Task statement: Every record below should be written out exactly; pictures stay out.
◆ ◆ ◆ ◆ ◆ ◆ ◆
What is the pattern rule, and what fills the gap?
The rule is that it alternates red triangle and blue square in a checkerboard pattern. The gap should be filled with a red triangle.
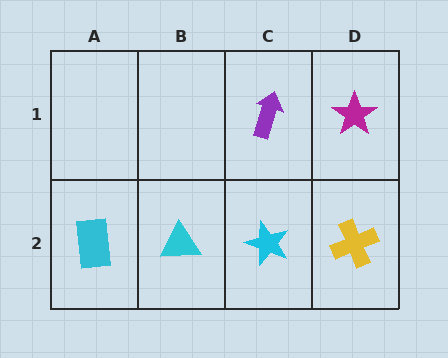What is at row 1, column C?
A purple arrow.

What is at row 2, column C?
A cyan star.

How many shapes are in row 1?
2 shapes.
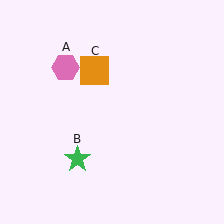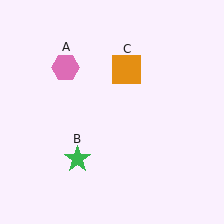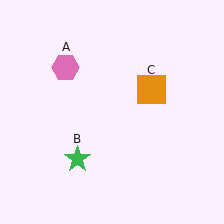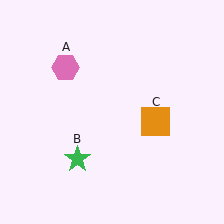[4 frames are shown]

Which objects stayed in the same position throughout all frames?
Pink hexagon (object A) and green star (object B) remained stationary.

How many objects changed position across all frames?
1 object changed position: orange square (object C).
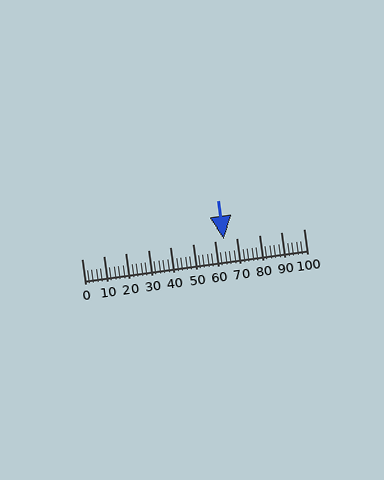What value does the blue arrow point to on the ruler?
The blue arrow points to approximately 64.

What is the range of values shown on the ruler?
The ruler shows values from 0 to 100.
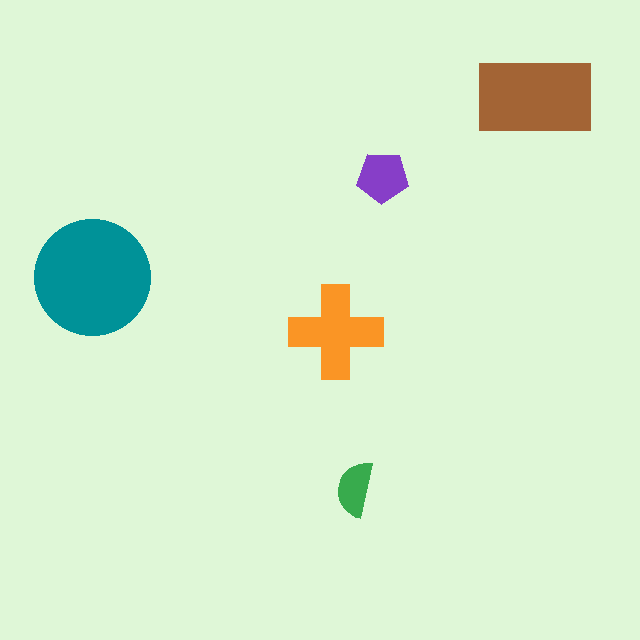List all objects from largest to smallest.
The teal circle, the brown rectangle, the orange cross, the purple pentagon, the green semicircle.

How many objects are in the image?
There are 5 objects in the image.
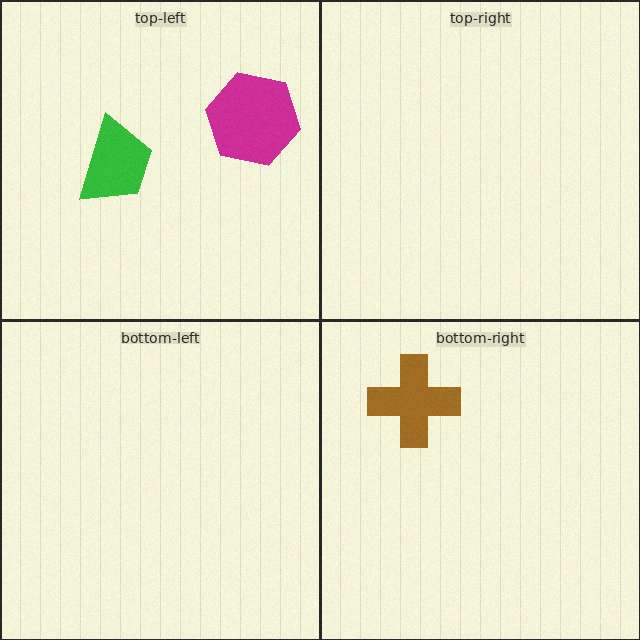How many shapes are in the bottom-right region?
1.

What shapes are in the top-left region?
The green trapezoid, the magenta hexagon.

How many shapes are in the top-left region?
2.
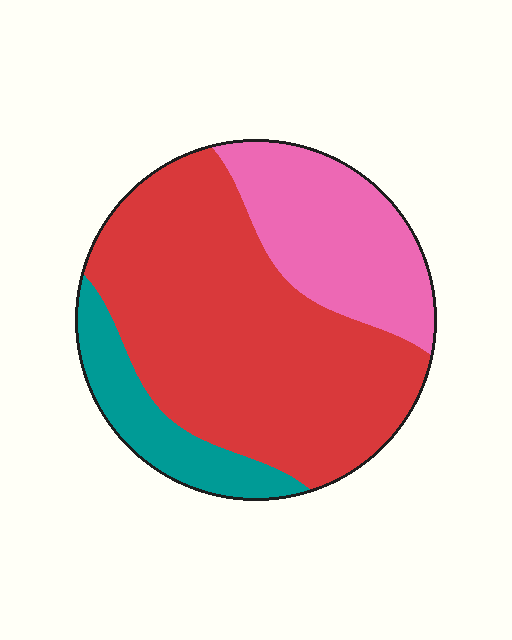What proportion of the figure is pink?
Pink covers 25% of the figure.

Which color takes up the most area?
Red, at roughly 60%.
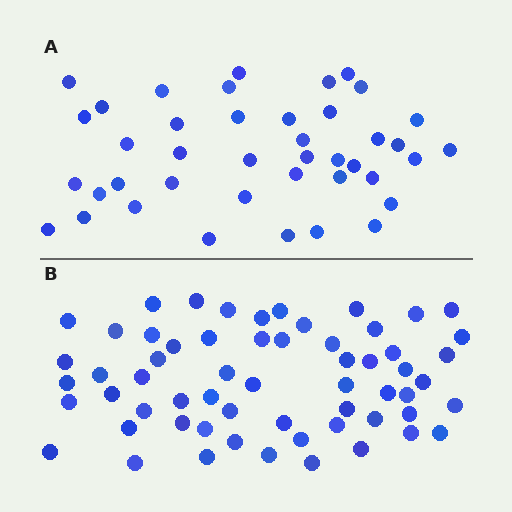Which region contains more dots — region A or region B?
Region B (the bottom region) has more dots.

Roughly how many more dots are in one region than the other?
Region B has approximately 20 more dots than region A.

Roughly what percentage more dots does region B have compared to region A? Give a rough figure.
About 45% more.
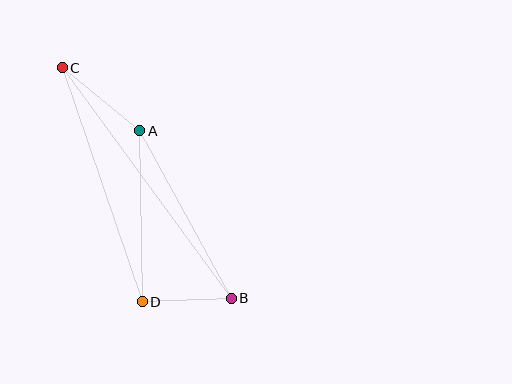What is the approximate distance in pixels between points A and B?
The distance between A and B is approximately 191 pixels.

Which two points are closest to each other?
Points B and D are closest to each other.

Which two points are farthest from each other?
Points B and C are farthest from each other.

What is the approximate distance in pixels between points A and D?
The distance between A and D is approximately 171 pixels.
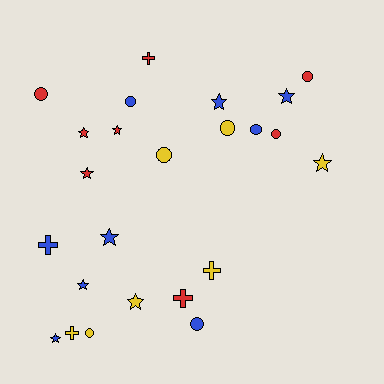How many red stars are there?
There are 3 red stars.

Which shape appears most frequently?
Star, with 10 objects.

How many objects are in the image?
There are 24 objects.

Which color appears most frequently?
Blue, with 9 objects.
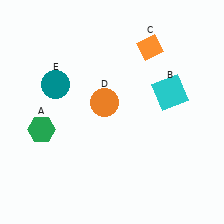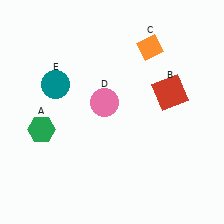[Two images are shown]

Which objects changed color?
B changed from cyan to red. D changed from orange to pink.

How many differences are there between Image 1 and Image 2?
There are 2 differences between the two images.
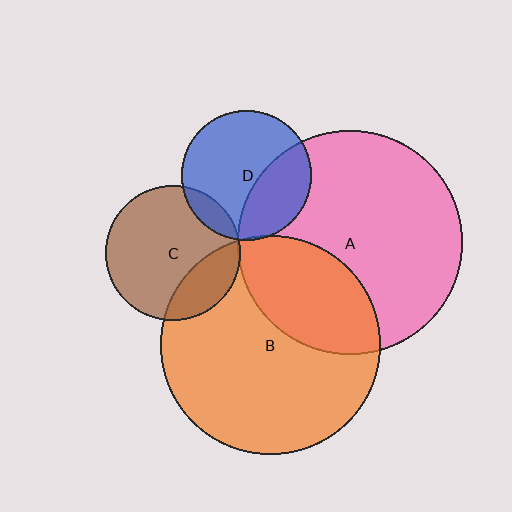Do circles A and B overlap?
Yes.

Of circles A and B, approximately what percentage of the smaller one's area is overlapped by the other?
Approximately 30%.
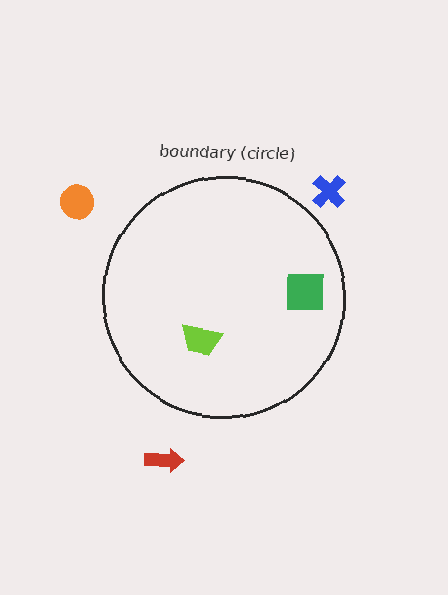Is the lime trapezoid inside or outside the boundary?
Inside.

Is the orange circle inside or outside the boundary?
Outside.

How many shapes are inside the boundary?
2 inside, 3 outside.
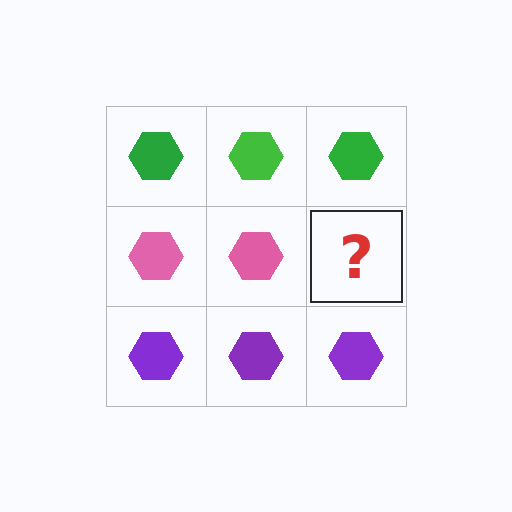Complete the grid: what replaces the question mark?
The question mark should be replaced with a pink hexagon.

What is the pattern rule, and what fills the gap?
The rule is that each row has a consistent color. The gap should be filled with a pink hexagon.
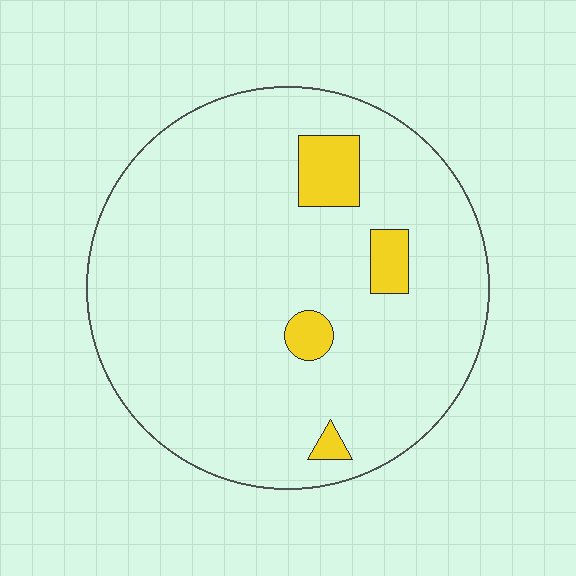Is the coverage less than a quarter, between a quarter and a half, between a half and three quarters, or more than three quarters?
Less than a quarter.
◆ ◆ ◆ ◆ ◆ ◆ ◆
Answer to the exercise:
What is the pattern rule, and what fills the gap?
The rule is that it alternates red triangle and blue square in a checkerboard pattern. The gap should be filled with a red triangle.
What is at row 1, column C?
A purple arrow.

What is at row 2, column C?
A cyan star.

How many shapes are in row 1?
2 shapes.
[4 frames are shown]

Which objects stayed in the same position throughout all frames?
Pink hexagon (object A) and green star (object B) remained stationary.

How many objects changed position across all frames?
1 object changed position: orange square (object C).
What value does the blue arrow point to on the ruler?
The blue arrow points to approximately 64.

What is the range of values shown on the ruler?
The ruler shows values from 0 to 100.
List all objects from largest to smallest.
The teal circle, the brown rectangle, the orange cross, the purple pentagon, the green semicircle.

How many objects are in the image?
There are 5 objects in the image.
How many shapes are in the bottom-right region?
1.

What shapes are in the top-left region?
The green trapezoid, the magenta hexagon.

How many shapes are in the top-left region?
2.
What proportion of the figure is pink?
Pink covers 25% of the figure.

Which color takes up the most area?
Red, at roughly 60%.
Which region contains more dots — region A or region B?
Region B (the bottom region) has more dots.

Roughly how many more dots are in one region than the other?
Region B has approximately 20 more dots than region A.

Roughly what percentage more dots does region B have compared to region A? Give a rough figure.
About 45% more.
What is the approximate distance in pixels between points A and B?
The distance between A and B is approximately 191 pixels.

Which two points are closest to each other?
Points B and D are closest to each other.

Which two points are farthest from each other?
Points B and C are farthest from each other.

What is the approximate distance in pixels between points A and D?
The distance between A and D is approximately 171 pixels.
How many red stars are there?
There are 3 red stars.

Which shape appears most frequently?
Star, with 10 objects.

How many objects are in the image?
There are 24 objects.

Which color appears most frequently?
Blue, with 9 objects.
[Two images are shown]

Which objects changed color?
B changed from cyan to red. D changed from orange to pink.

How many differences are there between Image 1 and Image 2?
There are 2 differences between the two images.
Do circles A and B overlap?
Yes.

Of circles A and B, approximately what percentage of the smaller one's area is overlapped by the other?
Approximately 30%.
Is the lime trapezoid inside or outside the boundary?
Inside.

Is the orange circle inside or outside the boundary?
Outside.

How many shapes are inside the boundary?
2 inside, 3 outside.
Complete the grid: what replaces the question mark?
The question mark should be replaced with a pink hexagon.

What is the pattern rule, and what fills the gap?
The rule is that each row has a consistent color. The gap should be filled with a pink hexagon.
Is the coverage less than a quarter, between a quarter and a half, between a half and three quarters, or more than three quarters?
Less than a quarter.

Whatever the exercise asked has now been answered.